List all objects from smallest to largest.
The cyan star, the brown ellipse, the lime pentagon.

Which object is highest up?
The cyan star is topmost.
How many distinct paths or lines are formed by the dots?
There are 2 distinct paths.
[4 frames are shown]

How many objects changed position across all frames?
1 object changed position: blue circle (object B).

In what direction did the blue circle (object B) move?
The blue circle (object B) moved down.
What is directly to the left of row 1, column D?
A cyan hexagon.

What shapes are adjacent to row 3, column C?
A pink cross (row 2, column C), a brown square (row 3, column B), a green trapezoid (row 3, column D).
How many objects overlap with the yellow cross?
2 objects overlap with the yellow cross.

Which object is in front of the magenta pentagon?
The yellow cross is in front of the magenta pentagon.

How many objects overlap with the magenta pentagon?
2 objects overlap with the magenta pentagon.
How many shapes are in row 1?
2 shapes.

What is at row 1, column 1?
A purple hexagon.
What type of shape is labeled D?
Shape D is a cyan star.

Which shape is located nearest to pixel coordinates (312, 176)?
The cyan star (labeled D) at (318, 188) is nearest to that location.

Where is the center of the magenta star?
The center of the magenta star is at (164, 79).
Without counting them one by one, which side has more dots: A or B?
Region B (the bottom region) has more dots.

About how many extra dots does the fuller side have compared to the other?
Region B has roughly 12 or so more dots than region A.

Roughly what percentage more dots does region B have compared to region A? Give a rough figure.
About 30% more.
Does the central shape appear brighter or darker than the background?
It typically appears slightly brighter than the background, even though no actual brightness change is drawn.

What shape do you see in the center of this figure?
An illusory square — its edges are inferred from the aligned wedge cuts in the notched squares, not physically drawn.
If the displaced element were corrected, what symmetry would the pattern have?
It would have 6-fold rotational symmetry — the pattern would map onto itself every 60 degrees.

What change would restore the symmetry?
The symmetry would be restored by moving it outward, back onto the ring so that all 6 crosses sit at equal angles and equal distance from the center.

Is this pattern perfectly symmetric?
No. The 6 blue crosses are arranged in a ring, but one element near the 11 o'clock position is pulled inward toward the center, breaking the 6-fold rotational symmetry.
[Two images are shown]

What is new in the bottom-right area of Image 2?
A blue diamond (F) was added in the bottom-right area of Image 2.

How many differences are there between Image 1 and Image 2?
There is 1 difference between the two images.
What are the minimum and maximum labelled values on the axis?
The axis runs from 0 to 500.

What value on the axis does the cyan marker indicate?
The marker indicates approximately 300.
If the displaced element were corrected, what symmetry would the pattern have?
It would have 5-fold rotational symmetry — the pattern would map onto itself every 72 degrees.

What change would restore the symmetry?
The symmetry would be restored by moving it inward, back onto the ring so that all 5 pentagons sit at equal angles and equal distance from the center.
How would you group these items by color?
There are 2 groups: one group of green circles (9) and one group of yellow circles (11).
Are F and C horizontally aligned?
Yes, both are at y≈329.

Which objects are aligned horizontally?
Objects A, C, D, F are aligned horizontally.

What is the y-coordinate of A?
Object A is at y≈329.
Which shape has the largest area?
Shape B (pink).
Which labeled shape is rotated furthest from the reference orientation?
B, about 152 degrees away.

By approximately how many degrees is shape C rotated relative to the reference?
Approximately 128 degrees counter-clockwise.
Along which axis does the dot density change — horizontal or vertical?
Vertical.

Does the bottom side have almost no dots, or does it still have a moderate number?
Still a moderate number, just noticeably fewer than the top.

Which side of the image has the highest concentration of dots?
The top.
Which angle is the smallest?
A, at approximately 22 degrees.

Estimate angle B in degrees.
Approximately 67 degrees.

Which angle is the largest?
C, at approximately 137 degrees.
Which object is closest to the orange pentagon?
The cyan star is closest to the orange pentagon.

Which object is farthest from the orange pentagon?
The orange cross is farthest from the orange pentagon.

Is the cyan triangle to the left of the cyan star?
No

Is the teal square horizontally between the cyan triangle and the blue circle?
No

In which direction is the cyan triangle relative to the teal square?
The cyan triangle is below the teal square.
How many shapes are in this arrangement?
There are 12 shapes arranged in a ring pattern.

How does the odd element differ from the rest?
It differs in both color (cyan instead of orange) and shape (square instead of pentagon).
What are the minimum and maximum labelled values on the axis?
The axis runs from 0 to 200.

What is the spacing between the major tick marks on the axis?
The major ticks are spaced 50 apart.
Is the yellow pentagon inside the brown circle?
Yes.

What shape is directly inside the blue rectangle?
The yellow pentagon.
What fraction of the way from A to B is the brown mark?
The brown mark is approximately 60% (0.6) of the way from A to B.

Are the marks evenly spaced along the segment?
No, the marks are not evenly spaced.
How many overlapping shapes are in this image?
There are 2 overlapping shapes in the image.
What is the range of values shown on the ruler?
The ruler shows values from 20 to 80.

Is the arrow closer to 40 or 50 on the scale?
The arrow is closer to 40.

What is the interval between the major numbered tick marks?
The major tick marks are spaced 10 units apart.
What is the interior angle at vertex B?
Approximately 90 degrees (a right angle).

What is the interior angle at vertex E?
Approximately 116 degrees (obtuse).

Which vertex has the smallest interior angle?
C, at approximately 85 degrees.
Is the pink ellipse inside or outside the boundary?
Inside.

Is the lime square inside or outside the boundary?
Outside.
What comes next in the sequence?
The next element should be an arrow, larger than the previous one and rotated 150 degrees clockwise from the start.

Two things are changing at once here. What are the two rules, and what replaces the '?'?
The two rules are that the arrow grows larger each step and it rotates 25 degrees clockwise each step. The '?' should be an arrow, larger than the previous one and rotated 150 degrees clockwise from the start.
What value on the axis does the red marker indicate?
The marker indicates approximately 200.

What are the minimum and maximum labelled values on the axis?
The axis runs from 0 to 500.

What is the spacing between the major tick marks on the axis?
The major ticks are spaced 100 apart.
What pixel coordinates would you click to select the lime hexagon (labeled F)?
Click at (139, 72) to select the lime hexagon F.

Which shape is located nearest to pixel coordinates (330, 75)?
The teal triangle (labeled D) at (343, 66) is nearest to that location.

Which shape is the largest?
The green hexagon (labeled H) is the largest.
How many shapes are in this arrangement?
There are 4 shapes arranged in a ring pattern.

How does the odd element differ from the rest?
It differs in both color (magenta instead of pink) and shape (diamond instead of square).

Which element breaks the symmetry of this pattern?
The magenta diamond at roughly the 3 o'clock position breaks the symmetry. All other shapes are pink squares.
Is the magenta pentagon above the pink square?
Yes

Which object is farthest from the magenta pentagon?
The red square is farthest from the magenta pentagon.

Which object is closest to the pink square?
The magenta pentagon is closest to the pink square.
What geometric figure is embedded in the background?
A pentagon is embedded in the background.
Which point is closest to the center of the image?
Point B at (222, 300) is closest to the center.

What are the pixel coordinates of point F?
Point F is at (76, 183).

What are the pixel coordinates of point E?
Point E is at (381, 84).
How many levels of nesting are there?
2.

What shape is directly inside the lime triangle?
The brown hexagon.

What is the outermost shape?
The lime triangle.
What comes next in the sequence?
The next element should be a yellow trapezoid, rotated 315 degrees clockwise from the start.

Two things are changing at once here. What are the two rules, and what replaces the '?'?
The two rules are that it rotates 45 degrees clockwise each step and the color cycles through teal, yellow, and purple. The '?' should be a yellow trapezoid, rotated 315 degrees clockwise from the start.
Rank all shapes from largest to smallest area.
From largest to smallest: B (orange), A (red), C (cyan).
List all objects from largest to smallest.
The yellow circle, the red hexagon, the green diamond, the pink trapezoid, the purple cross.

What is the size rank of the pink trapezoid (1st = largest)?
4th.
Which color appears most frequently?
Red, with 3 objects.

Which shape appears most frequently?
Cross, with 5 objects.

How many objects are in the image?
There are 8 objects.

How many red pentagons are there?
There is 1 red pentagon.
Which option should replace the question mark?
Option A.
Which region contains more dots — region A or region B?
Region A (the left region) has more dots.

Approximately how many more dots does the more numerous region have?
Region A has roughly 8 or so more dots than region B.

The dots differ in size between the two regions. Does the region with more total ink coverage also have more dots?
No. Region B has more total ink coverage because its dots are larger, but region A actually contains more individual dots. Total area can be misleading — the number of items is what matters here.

***

§ **Task instructions**
Print again the material above, limited to the lines from the one holding "Which option should" through the last, inclusive.

§ **Problem solution**
Which option should replace the question mark?
Option A.
Which region contains more dots — region A or region B?
Region A (the left region) has more dots.

Approximately how many more dots does the more numerous region have?
Region A has roughly 8 or so more dots than region B.

The dots differ in size between the two regions. Does the region with more total ink coverage also have more dots?
No. Region B has more total ink coverage because its dots are larger, but region A actually contains more individual dots. Total area can be misleading — the number of items is what matters here.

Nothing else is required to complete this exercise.